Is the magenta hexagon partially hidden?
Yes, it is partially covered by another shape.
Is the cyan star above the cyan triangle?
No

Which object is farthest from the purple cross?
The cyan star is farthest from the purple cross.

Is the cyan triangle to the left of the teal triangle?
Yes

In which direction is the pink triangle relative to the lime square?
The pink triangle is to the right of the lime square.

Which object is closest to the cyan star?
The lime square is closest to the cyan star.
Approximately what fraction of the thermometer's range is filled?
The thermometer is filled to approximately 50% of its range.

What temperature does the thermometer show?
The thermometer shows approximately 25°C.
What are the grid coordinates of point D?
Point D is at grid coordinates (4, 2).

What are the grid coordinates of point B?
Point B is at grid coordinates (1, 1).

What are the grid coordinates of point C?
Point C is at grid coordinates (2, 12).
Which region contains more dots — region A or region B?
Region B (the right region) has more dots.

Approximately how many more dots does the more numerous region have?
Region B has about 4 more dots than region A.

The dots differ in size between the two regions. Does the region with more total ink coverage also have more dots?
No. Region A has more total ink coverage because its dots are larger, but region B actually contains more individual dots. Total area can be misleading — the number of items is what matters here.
————
* [Instructions to follow]: From the line holding "What are the grid coordinates of point D?" to the last line of the records, quote each line exactly and add nothing.

* [Complete answer]:
What are the grid coordinates of point D?
Point D is at grid coordinates (4, 2).

What are the grid coordinates of point B?
Point B is at grid coordinates (1, 1).

What are the grid coordinates of point C?
Point C is at grid coordinates (2, 12).
Which region contains more dots — region A or region B?
Region B (the right region) has more dots.

Approximately how many more dots does the more numerous region have?
Region B has about 4 more dots than region A.

The dots differ in size between the two regions. Does the region with more total ink coverage also have more dots?
No. Region A has more total ink coverage because its dots are larger, but region B actually contains more individual dots. Total area can be misleading — the number of items is what matters here.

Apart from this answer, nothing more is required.